▶ **REQUIRED WORK**
Without including any pictures, copy each entry below exactly.

▶ **DATASET RECORDS**
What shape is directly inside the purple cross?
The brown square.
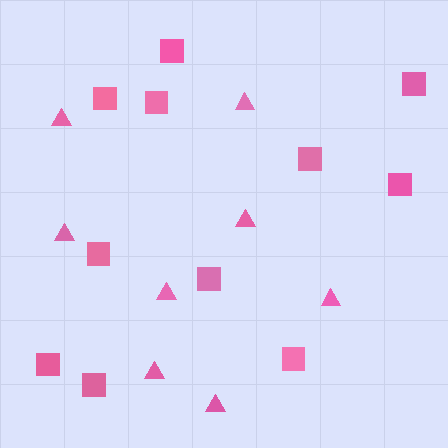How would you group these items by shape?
There are 2 groups: one group of squares (11) and one group of triangles (8).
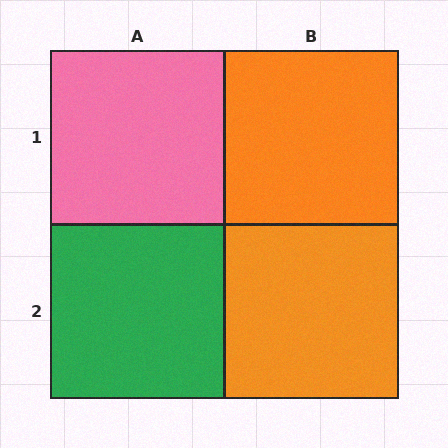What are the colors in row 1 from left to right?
Pink, orange.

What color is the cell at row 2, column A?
Green.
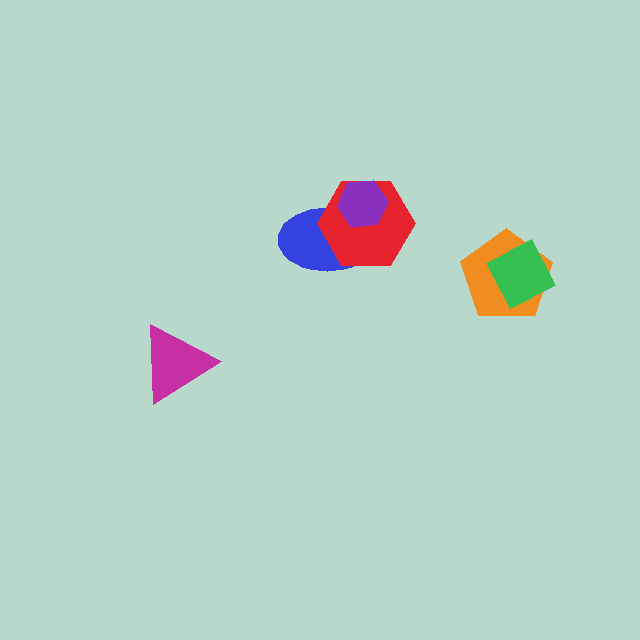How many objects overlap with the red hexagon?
2 objects overlap with the red hexagon.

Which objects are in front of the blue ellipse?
2 objects cover part of the blue ellipse: the red hexagon and the purple hexagon.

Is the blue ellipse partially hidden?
Yes, it is partially covered by another shape.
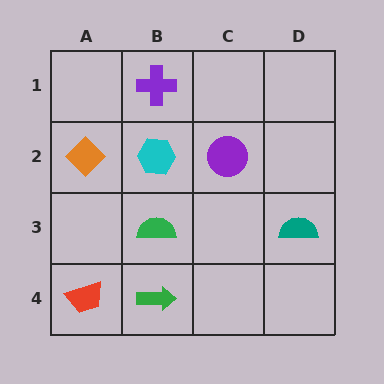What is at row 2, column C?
A purple circle.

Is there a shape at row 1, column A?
No, that cell is empty.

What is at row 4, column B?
A green arrow.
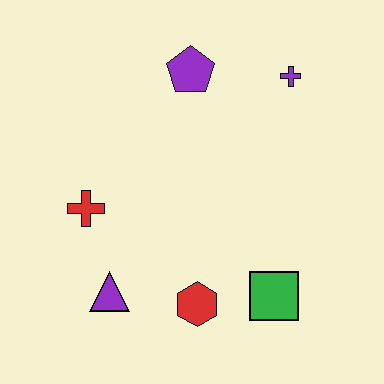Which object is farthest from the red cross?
The purple cross is farthest from the red cross.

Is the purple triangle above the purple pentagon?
No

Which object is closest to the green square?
The red hexagon is closest to the green square.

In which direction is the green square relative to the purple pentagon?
The green square is below the purple pentagon.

▶ **WRITTEN ANSWER**
What shape is directly inside the purple cross?
The brown square.
How would you group these items by shape?
There are 2 groups: one group of squares (11) and one group of triangles (8).
What are the colors in row 1 from left to right?
Pink, orange.

What color is the cell at row 2, column A?
Green.
How many objects overlap with the red hexagon?
2 objects overlap with the red hexagon.

Which objects are in front of the blue ellipse?
2 objects cover part of the blue ellipse: the red hexagon and the purple hexagon.

Is the blue ellipse partially hidden?
Yes, it is partially covered by another shape.
What is at row 2, column C?
A purple circle.

Is there a shape at row 1, column A?
No, that cell is empty.

What is at row 4, column B?
A green arrow.
Which object is farthest from the red cross?
The purple cross is farthest from the red cross.

Is the purple triangle above the purple pentagon?
No

Which object is closest to the green square?
The red hexagon is closest to the green square.

In which direction is the green square relative to the purple pentagon?
The green square is below the purple pentagon.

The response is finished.